Supplied material:
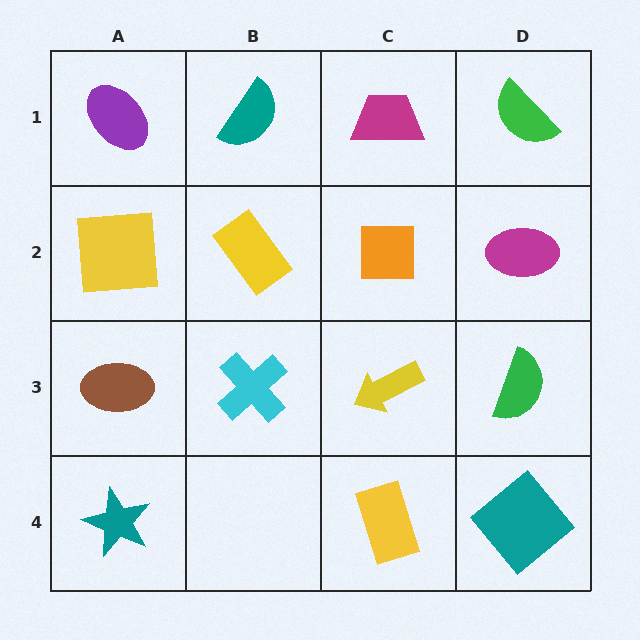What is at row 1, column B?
A teal semicircle.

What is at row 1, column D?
A green semicircle.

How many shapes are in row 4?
3 shapes.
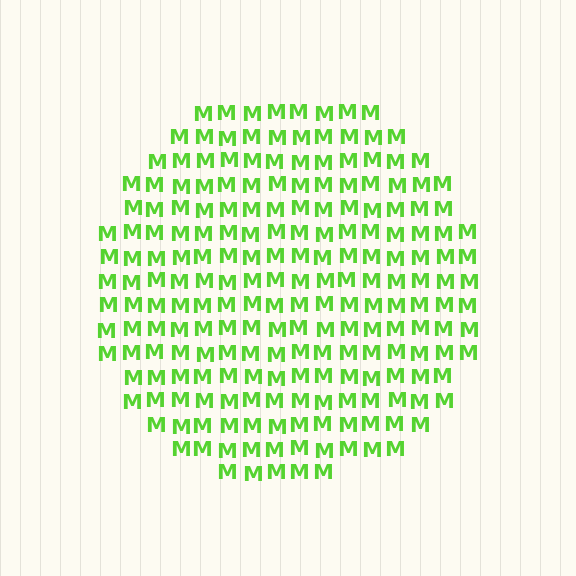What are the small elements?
The small elements are letter M's.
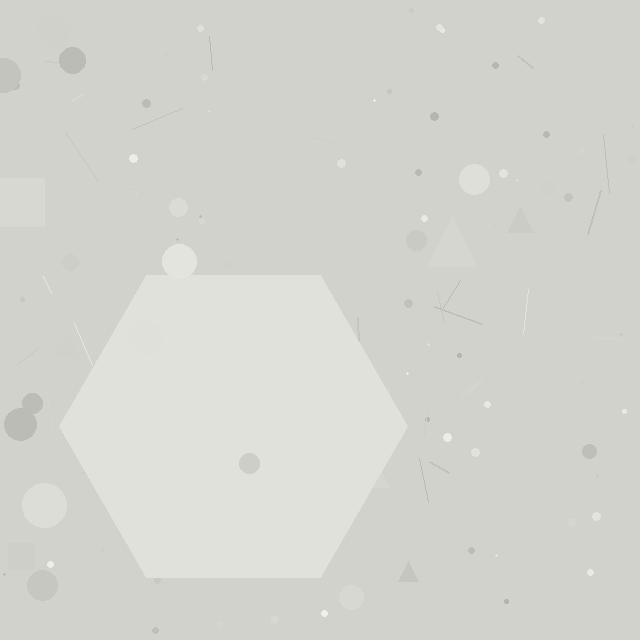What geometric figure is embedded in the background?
A hexagon is embedded in the background.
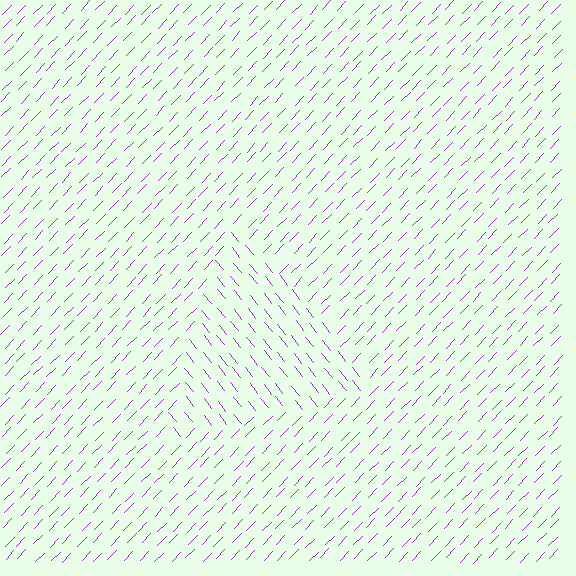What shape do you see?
I see a triangle.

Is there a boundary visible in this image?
Yes, there is a texture boundary formed by a change in line orientation.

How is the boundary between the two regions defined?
The boundary is defined purely by a change in line orientation (approximately 82 degrees difference). All lines are the same color and thickness.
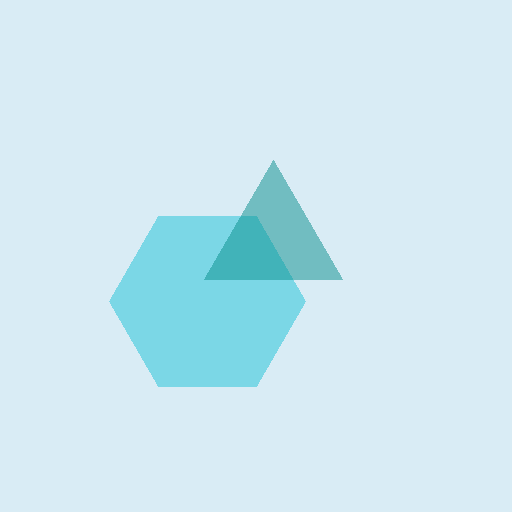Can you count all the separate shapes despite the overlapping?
Yes, there are 2 separate shapes.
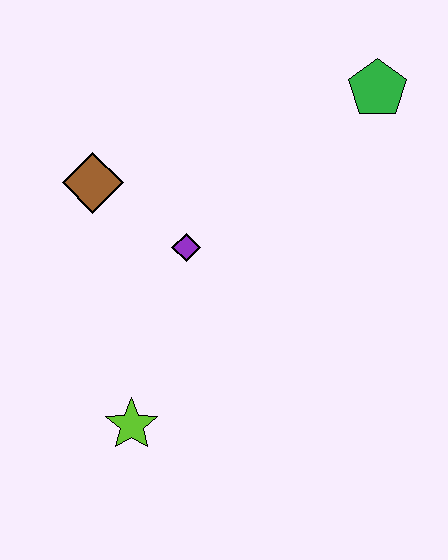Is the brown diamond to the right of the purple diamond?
No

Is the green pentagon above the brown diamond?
Yes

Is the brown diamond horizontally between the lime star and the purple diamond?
No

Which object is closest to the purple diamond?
The brown diamond is closest to the purple diamond.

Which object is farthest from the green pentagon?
The lime star is farthest from the green pentagon.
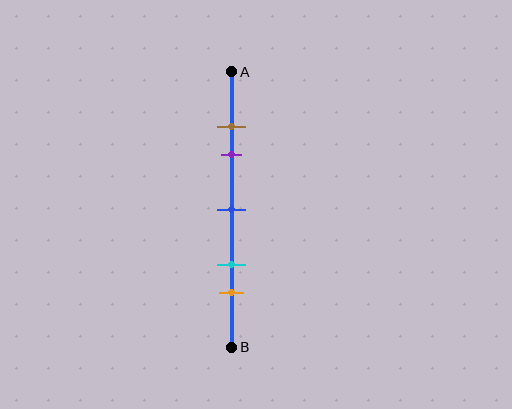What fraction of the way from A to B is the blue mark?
The blue mark is approximately 50% (0.5) of the way from A to B.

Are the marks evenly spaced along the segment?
No, the marks are not evenly spaced.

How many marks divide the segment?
There are 5 marks dividing the segment.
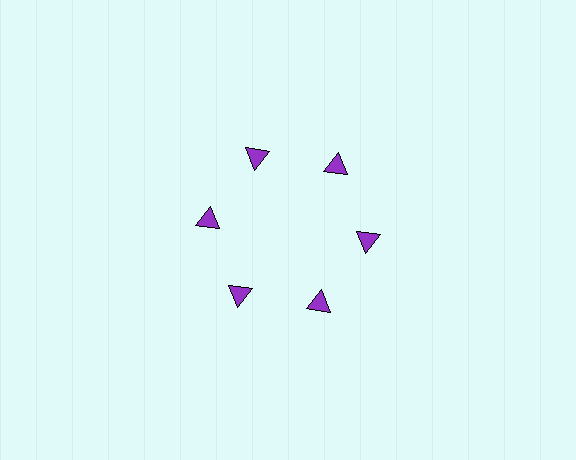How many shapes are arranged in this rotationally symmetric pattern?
There are 6 shapes, arranged in 6 groups of 1.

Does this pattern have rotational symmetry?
Yes, this pattern has 6-fold rotational symmetry. It looks the same after rotating 60 degrees around the center.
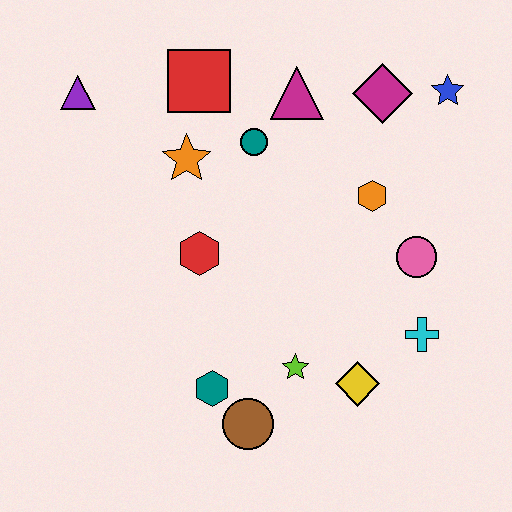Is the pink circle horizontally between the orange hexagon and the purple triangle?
No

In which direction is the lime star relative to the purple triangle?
The lime star is below the purple triangle.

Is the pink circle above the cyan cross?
Yes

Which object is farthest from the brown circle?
The blue star is farthest from the brown circle.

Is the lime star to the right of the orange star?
Yes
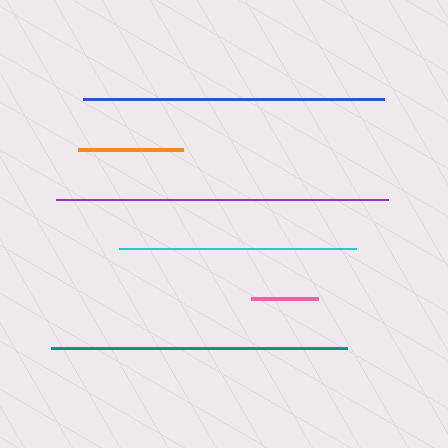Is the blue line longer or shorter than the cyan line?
The blue line is longer than the cyan line.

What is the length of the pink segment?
The pink segment is approximately 66 pixels long.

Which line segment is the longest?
The purple line is the longest at approximately 332 pixels.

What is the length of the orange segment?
The orange segment is approximately 105 pixels long.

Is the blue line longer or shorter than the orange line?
The blue line is longer than the orange line.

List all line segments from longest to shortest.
From longest to shortest: purple, blue and teal (about equal), cyan, orange, pink.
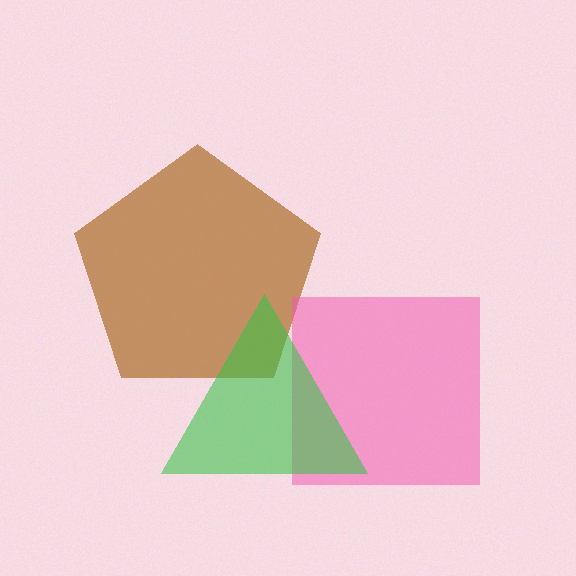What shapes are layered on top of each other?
The layered shapes are: a brown pentagon, a pink square, a green triangle.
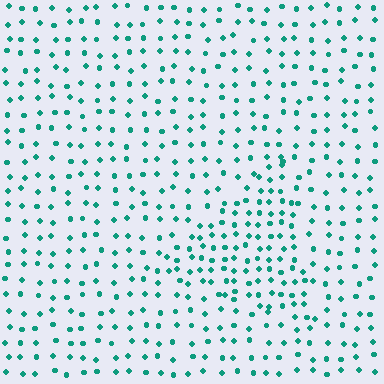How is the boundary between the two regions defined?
The boundary is defined by a change in element density (approximately 1.7x ratio). All elements are the same color, size, and shape.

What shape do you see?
I see a triangle.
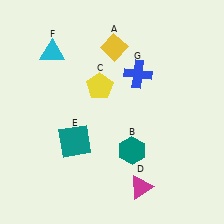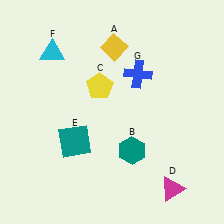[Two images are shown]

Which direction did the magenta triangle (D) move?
The magenta triangle (D) moved right.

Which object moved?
The magenta triangle (D) moved right.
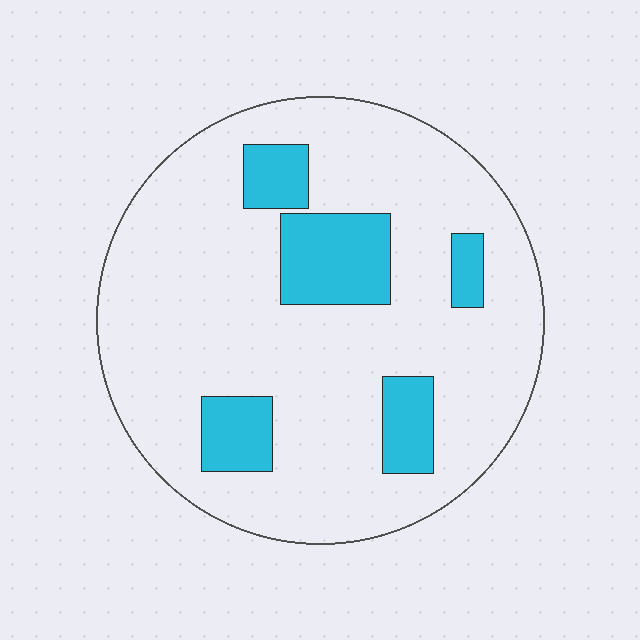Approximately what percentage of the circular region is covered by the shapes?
Approximately 15%.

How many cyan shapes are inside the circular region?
5.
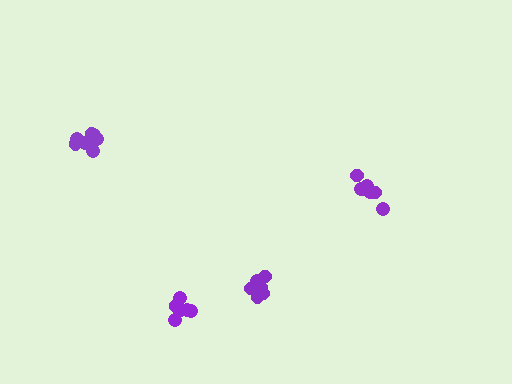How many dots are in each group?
Group 1: 7 dots, Group 2: 10 dots, Group 3: 10 dots, Group 4: 6 dots (33 total).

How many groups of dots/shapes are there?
There are 4 groups.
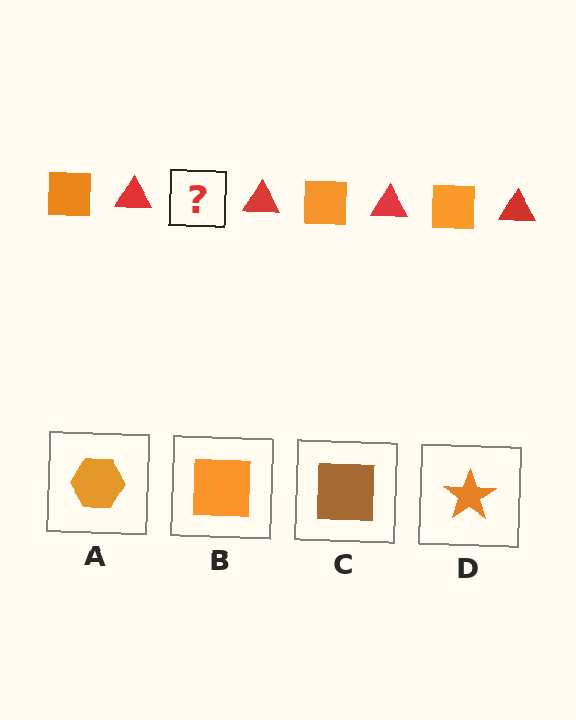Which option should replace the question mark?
Option B.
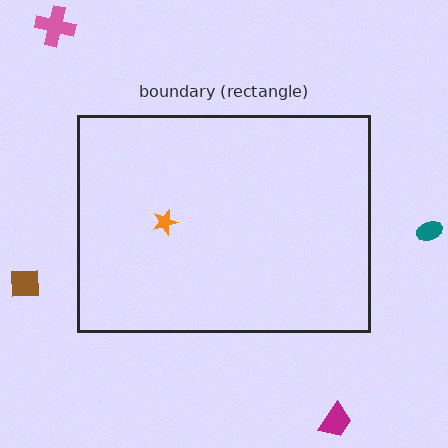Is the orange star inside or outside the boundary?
Inside.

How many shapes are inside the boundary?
1 inside, 4 outside.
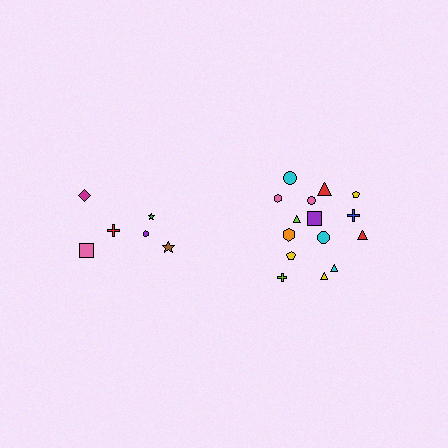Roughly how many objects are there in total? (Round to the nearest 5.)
Roughly 20 objects in total.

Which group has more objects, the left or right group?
The right group.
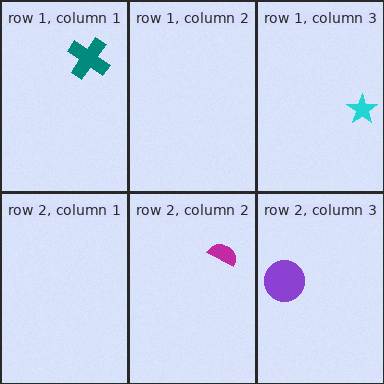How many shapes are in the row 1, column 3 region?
1.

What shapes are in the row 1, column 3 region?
The cyan star.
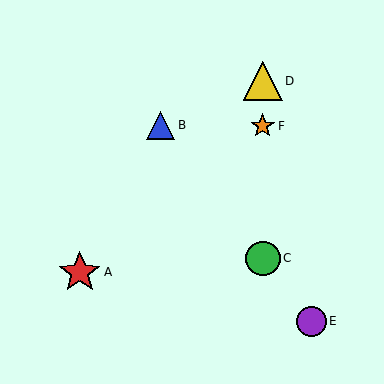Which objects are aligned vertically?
Objects C, D, F are aligned vertically.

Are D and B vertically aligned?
No, D is at x≈263 and B is at x≈161.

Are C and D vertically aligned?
Yes, both are at x≈263.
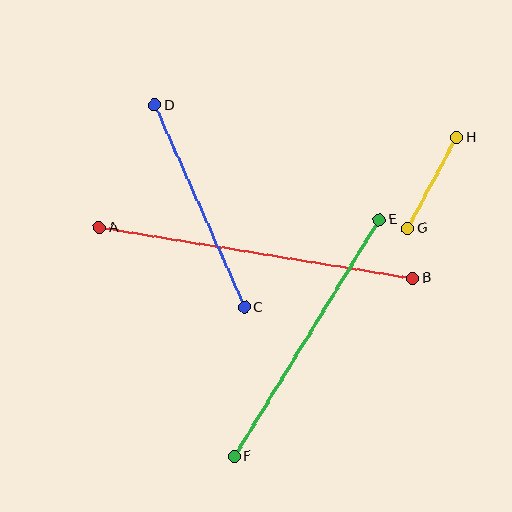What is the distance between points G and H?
The distance is approximately 103 pixels.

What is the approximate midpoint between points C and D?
The midpoint is at approximately (200, 206) pixels.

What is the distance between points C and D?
The distance is approximately 221 pixels.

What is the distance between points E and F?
The distance is approximately 278 pixels.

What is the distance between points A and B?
The distance is approximately 318 pixels.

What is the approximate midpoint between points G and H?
The midpoint is at approximately (432, 183) pixels.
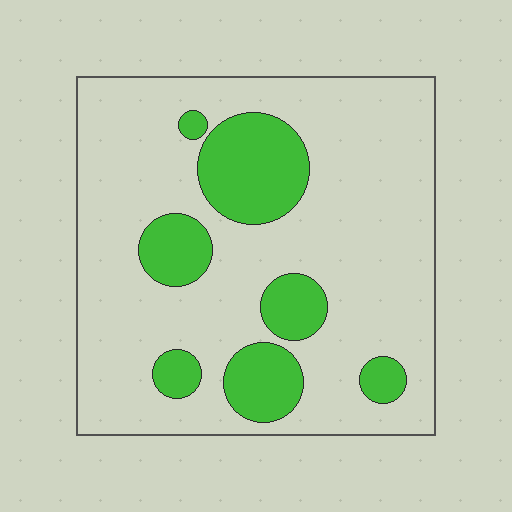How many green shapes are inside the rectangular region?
7.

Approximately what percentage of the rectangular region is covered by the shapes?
Approximately 20%.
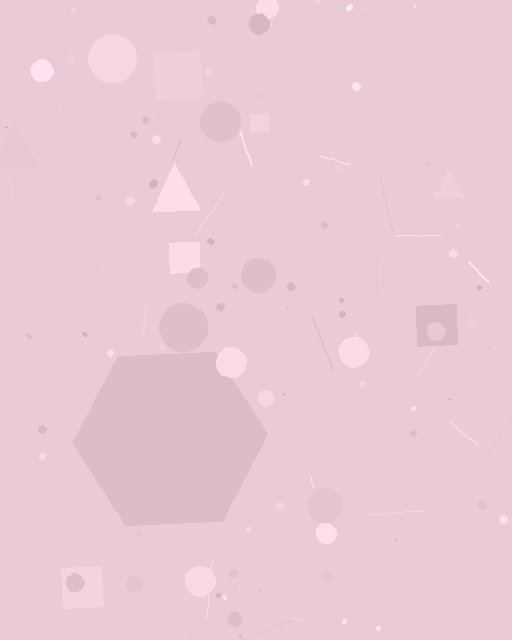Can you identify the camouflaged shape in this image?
The camouflaged shape is a hexagon.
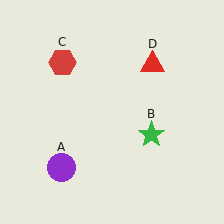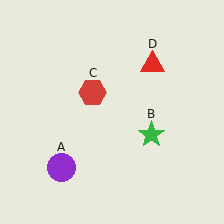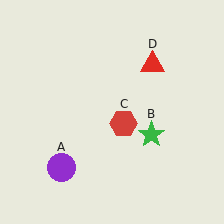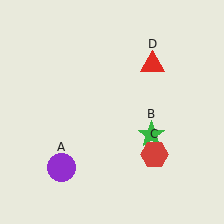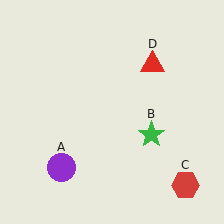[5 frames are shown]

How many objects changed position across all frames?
1 object changed position: red hexagon (object C).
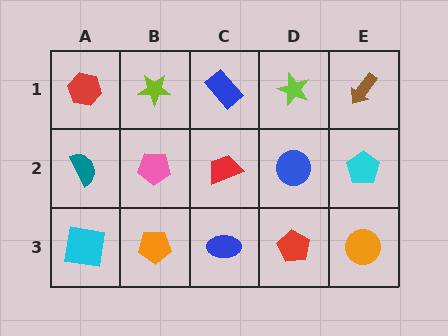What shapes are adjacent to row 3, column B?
A pink pentagon (row 2, column B), a cyan square (row 3, column A), a blue ellipse (row 3, column C).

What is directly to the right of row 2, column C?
A blue circle.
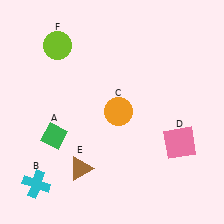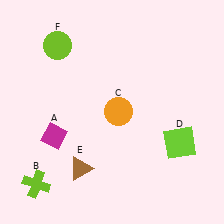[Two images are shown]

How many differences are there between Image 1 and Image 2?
There are 3 differences between the two images.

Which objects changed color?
A changed from green to magenta. B changed from cyan to lime. D changed from pink to lime.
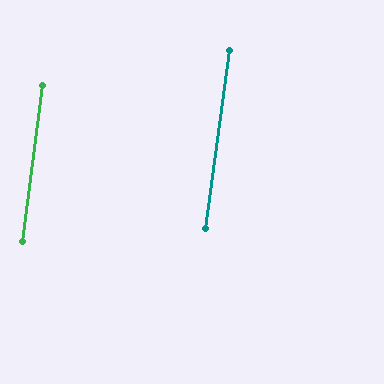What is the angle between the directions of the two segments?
Approximately 0 degrees.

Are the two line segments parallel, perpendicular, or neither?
Parallel — their directions differ by only 0.5°.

The exercise:
Transcribe the material exactly, and leave out whatever pictures it holds.

Exercise result:
What is at row 1, column B?
A teal semicircle.

What is at row 1, column D?
A green semicircle.

How many shapes are in row 4?
3 shapes.
What are the small elements?
The small elements are letter M's.
What geometric figure is embedded in the background?
A hexagon is embedded in the background.
What shape do you see?
I see a triangle.

Is there a boundary visible in this image?
Yes, there is a texture boundary formed by a change in line orientation.

How is the boundary between the two regions defined?
The boundary is defined purely by a change in line orientation (approximately 82 degrees difference). All lines are the same color and thickness.
Can you count all the separate shapes despite the overlapping?
Yes, there are 2 separate shapes.
Is the brown diamond to the right of the purple diamond?
No

Is the green pentagon above the brown diamond?
Yes

Is the brown diamond horizontally between the lime star and the purple diamond?
No

Which object is closest to the purple diamond?
The brown diamond is closest to the purple diamond.

Which object is farthest from the green pentagon?
The lime star is farthest from the green pentagon.
What fraction of the way from A to B is the blue mark?
The blue mark is approximately 50% (0.5) of the way from A to B.

Are the marks evenly spaced along the segment?
No, the marks are not evenly spaced.

How many marks divide the segment?
There are 5 marks dividing the segment.
How many shapes are arranged in this rotationally symmetric pattern?
There are 6 shapes, arranged in 6 groups of 1.

Does this pattern have rotational symmetry?
Yes, this pattern has 6-fold rotational symmetry. It looks the same after rotating 60 degrees around the center.
Is the pink circle horizontally between the orange hexagon and the purple triangle?
No

In which direction is the lime star relative to the purple triangle?
The lime star is below the purple triangle.

Is the pink circle above the cyan cross?
Yes

Which object is farthest from the brown circle?
The blue star is farthest from the brown circle.

Is the lime star to the right of the orange star?
Yes
Is the blue line longer or shorter than the cyan line?
The blue line is longer than the cyan line.

What is the length of the pink segment?
The pink segment is approximately 66 pixels long.

Which line segment is the longest?
The purple line is the longest at approximately 332 pixels.

What is the length of the orange segment?
The orange segment is approximately 105 pixels long.

Is the blue line longer or shorter than the orange line?
The blue line is longer than the orange line.

List all line segments from longest to shortest.
From longest to shortest: purple, blue and teal (about equal), cyan, orange, pink.
What shapes are layered on top of each other?
The layered shapes are: a brown pentagon, a pink square, a green triangle.
How is the boundary between the two regions defined?
The boundary is defined by a change in element density (approximately 1.7x ratio). All elements are the same color, size, and shape.

What shape do you see?
I see a triangle.
[Two images are shown]

Which direction did the magenta triangle (D) move?
The magenta triangle (D) moved right.

Which object moved?
The magenta triangle (D) moved right.
Approximately what percentage of the circular region is covered by the shapes?
Approximately 15%.

How many cyan shapes are inside the circular region?
5.
How many dots are in each group?
Group 1: 7 dots, Group 2: 10 dots, Group 3: 10 dots, Group 4: 6 dots (33 total).

How many groups of dots/shapes are there?
There are 4 groups.
Which option should replace the question mark?
Option B.
Is the orange star inside or outside the boundary?
Inside.

How many shapes are inside the boundary?
1 inside, 4 outside.
Roughly how many objects are there in total? (Round to the nearest 5.)
Roughly 20 objects in total.

Which group has more objects, the left or right group?
The right group.
How many shapes are in the row 1, column 3 region?
1.

What shapes are in the row 1, column 3 region?
The cyan star.
Which objects are aligned vertically?
Objects C, D, F are aligned vertically.

Are D and B vertically aligned?
No, D is at x≈263 and B is at x≈161.

Are C and D vertically aligned?
Yes, both are at x≈263.
What is the distance between points G and H?
The distance is approximately 103 pixels.

What is the approximate midpoint between points C and D?
The midpoint is at approximately (200, 206) pixels.

What is the distance between points C and D?
The distance is approximately 221 pixels.

What is the distance between points E and F?
The distance is approximately 278 pixels.

What is the distance between points A and B?
The distance is approximately 318 pixels.

What is the approximate midpoint between points G and H?
The midpoint is at approximately (432, 183) pixels.
How many green shapes are inside the rectangular region?
7.

Approximately what percentage of the rectangular region is covered by the shapes?
Approximately 20%.
Can you identify the camouflaged shape in this image?
The camouflaged shape is a hexagon.
[5 frames are shown]

How many objects changed position across all frames?
1 object changed position: red hexagon (object C).
What shapes are adjacent to row 3, column B?
A pink pentagon (row 2, column B), a cyan square (row 3, column A), a blue ellipse (row 3, column C).

What is directly to the right of row 2, column C?
A blue circle.
[Two images are shown]

How many differences are there between Image 1 and Image 2?
There are 3 differences between the two images.

Which objects changed color?
A changed from green to magenta. B changed from cyan to lime. D changed from pink to lime.
What is the angle between the directions of the two segments?
Approximately 0 degrees.

Are the two line segments parallel, perpendicular, or neither?
Parallel — their directions differ by only 0.5°.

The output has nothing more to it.